Entries shown
begin
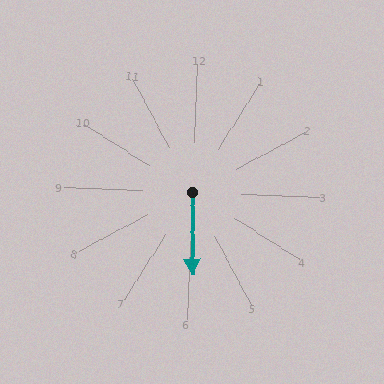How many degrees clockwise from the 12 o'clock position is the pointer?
Approximately 177 degrees.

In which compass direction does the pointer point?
South.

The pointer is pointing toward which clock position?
Roughly 6 o'clock.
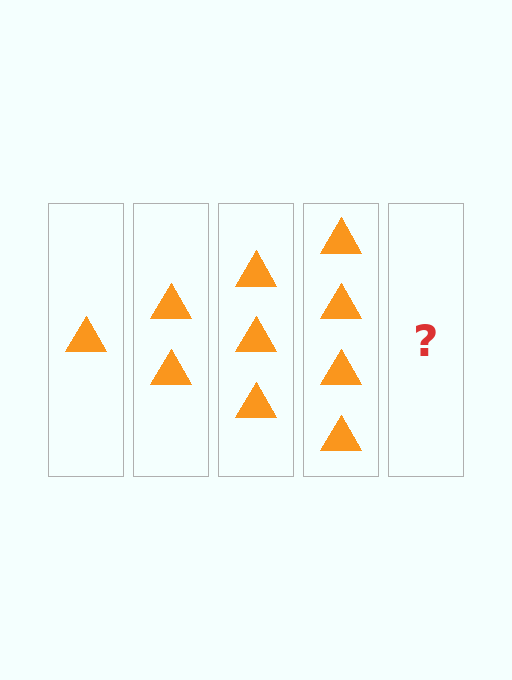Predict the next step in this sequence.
The next step is 5 triangles.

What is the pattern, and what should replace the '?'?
The pattern is that each step adds one more triangle. The '?' should be 5 triangles.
end
Task prompt
Transcribe the listing in full and omit the pictures.

Final answer
How many degrees clockwise from the 12 o'clock position is the pointer?
Approximately 177 degrees.

In which compass direction does the pointer point?
South.

The pointer is pointing toward which clock position?
Roughly 6 o'clock.
Predict the next step in this sequence.
The next step is 5 triangles.

What is the pattern, and what should replace the '?'?
The pattern is that each step adds one more triangle. The '?' should be 5 triangles.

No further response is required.